## Exercise prompt
Find the line that contains "Approximately what fraction". Copy it and every line after it to the end of the material below, exactly, with no pictures.

## Dataset

#####

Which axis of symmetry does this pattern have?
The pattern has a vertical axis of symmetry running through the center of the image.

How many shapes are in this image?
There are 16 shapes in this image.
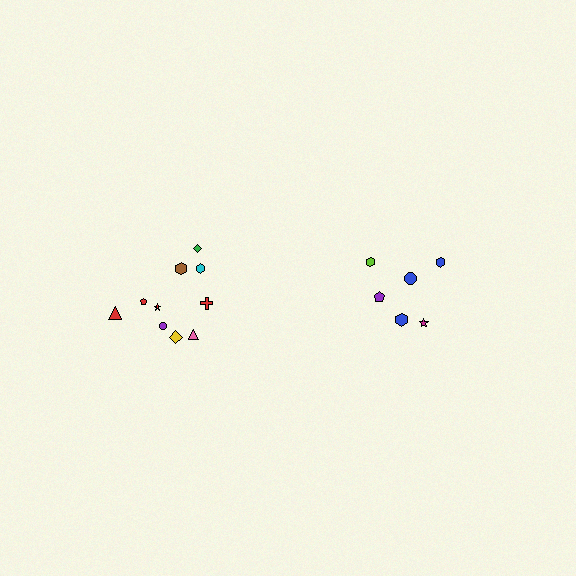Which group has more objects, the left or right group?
The left group.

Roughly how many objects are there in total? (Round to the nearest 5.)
Roughly 15 objects in total.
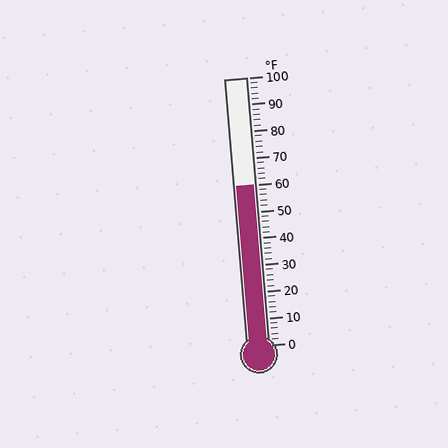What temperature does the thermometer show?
The thermometer shows approximately 60°F.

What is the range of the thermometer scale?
The thermometer scale ranges from 0°F to 100°F.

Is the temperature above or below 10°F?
The temperature is above 10°F.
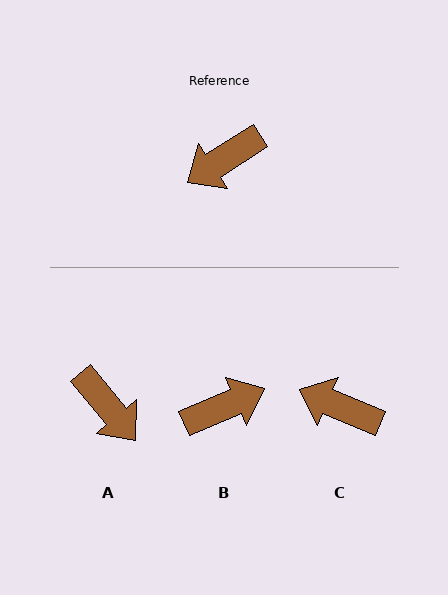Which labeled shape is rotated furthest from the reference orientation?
B, about 171 degrees away.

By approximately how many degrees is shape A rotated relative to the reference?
Approximately 97 degrees counter-clockwise.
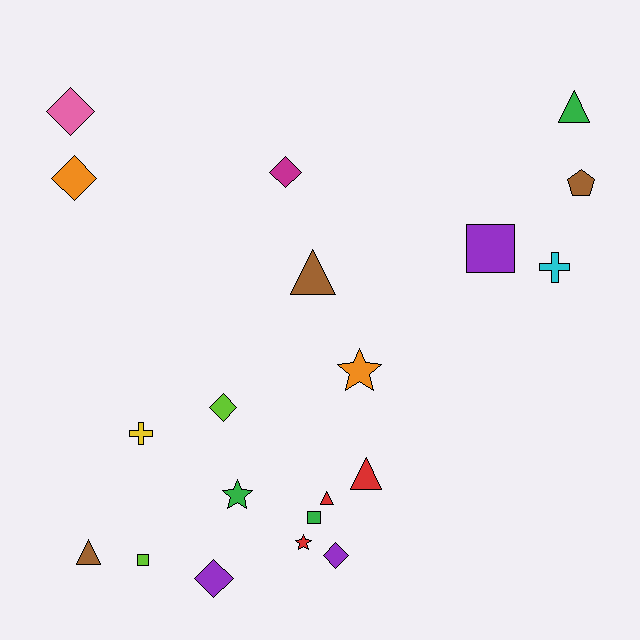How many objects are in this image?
There are 20 objects.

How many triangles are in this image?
There are 5 triangles.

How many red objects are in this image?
There are 3 red objects.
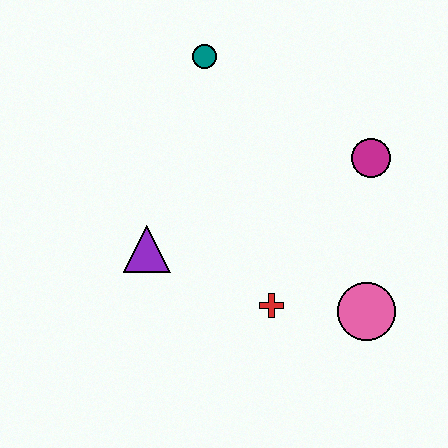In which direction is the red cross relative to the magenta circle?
The red cross is below the magenta circle.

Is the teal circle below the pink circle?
No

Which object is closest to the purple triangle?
The red cross is closest to the purple triangle.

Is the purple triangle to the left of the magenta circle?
Yes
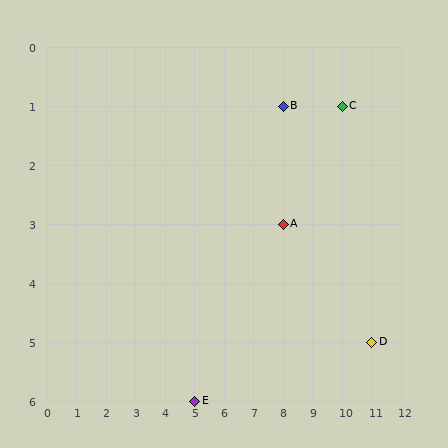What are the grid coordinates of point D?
Point D is at grid coordinates (11, 5).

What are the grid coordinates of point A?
Point A is at grid coordinates (8, 3).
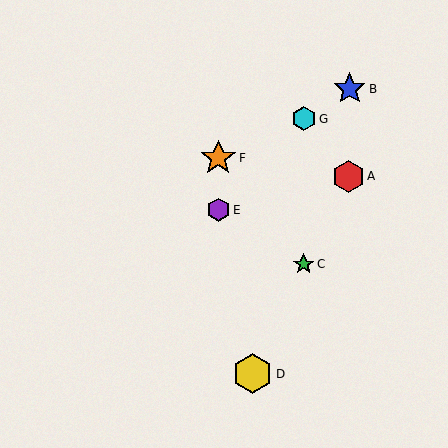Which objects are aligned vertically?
Objects E, F are aligned vertically.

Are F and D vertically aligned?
No, F is at x≈218 and D is at x≈253.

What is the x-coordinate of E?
Object E is at x≈218.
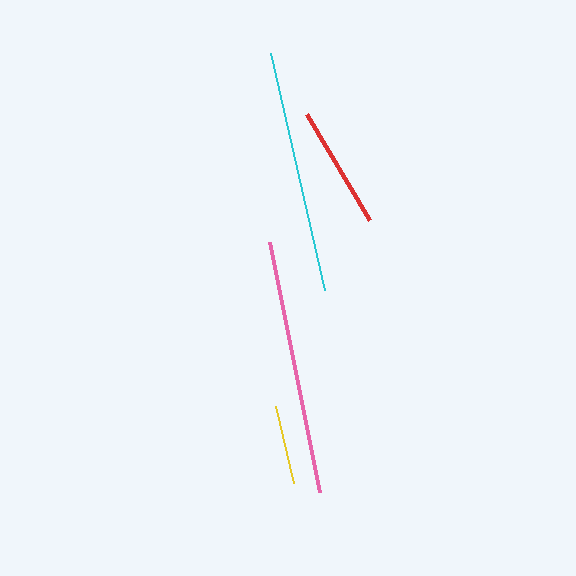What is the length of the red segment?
The red segment is approximately 123 pixels long.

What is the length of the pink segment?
The pink segment is approximately 256 pixels long.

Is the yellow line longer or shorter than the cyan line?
The cyan line is longer than the yellow line.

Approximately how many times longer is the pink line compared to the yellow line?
The pink line is approximately 3.2 times the length of the yellow line.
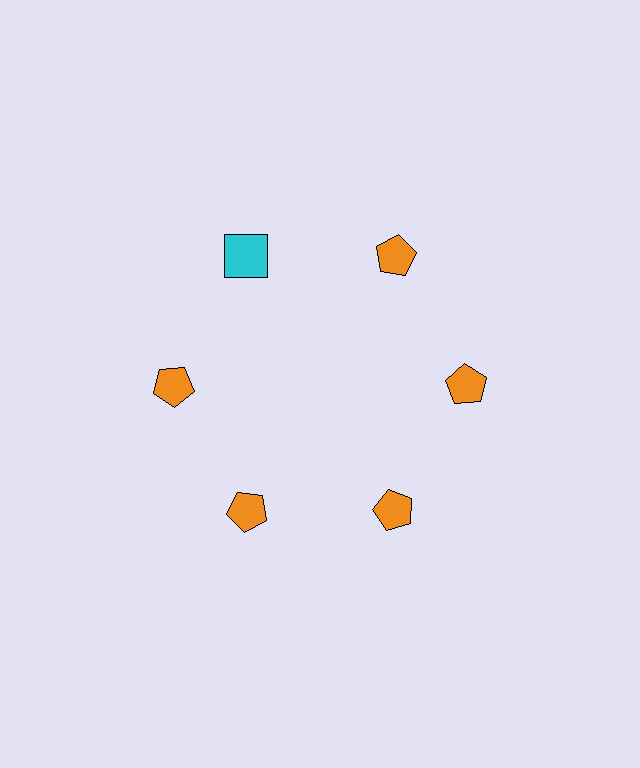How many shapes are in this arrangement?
There are 6 shapes arranged in a ring pattern.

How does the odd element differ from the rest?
It differs in both color (cyan instead of orange) and shape (square instead of pentagon).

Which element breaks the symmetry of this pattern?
The cyan square at roughly the 11 o'clock position breaks the symmetry. All other shapes are orange pentagons.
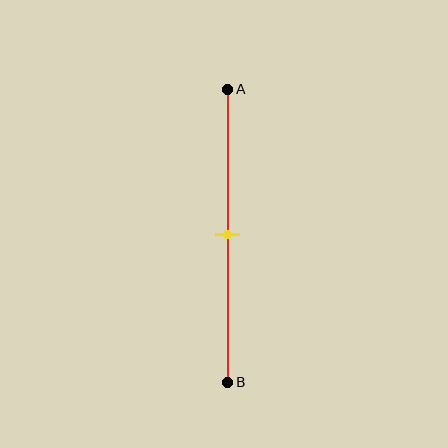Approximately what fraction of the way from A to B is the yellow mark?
The yellow mark is approximately 50% of the way from A to B.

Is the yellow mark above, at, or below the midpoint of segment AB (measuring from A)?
The yellow mark is approximately at the midpoint of segment AB.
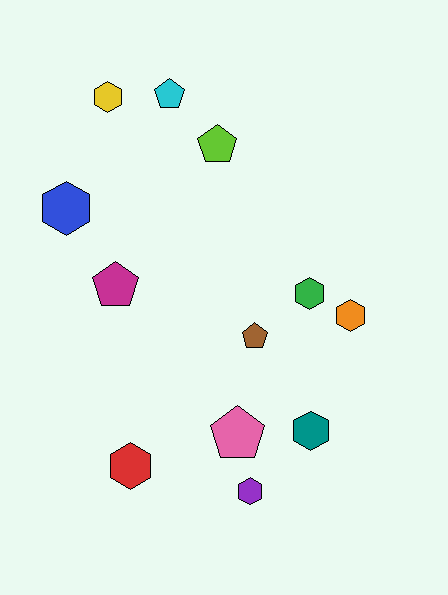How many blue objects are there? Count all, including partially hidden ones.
There is 1 blue object.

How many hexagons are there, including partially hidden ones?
There are 7 hexagons.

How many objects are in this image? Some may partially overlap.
There are 12 objects.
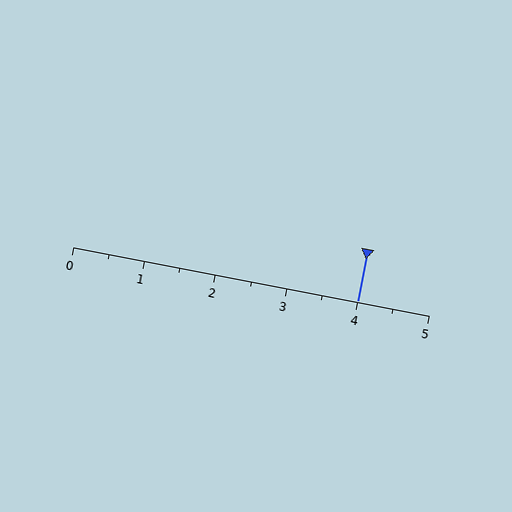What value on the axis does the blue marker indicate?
The marker indicates approximately 4.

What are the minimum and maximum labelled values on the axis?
The axis runs from 0 to 5.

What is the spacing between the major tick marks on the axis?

#####

## Task result
Approximately what fraction of the way from A to B is the yellow mark?
The yellow mark is approximately 50% of the way from A to B.

Is the yellow mark above, at, or below the midpoint of segment AB (measuring from A)?
The yellow mark is approximately at the midpoint of segment AB.
How many blue objects are there? Count all, including partially hidden ones.
There is 1 blue object.

How many hexagons are there, including partially hidden ones?
There are 7 hexagons.

How many objects are in this image? Some may partially overlap.
There are 12 objects.
What value on the axis does the blue marker indicate?
The marker indicates approximately 4.

What are the minimum and maximum labelled values on the axis?
The axis runs from 0 to 5.

What is the spacing between the major tick marks on the axis?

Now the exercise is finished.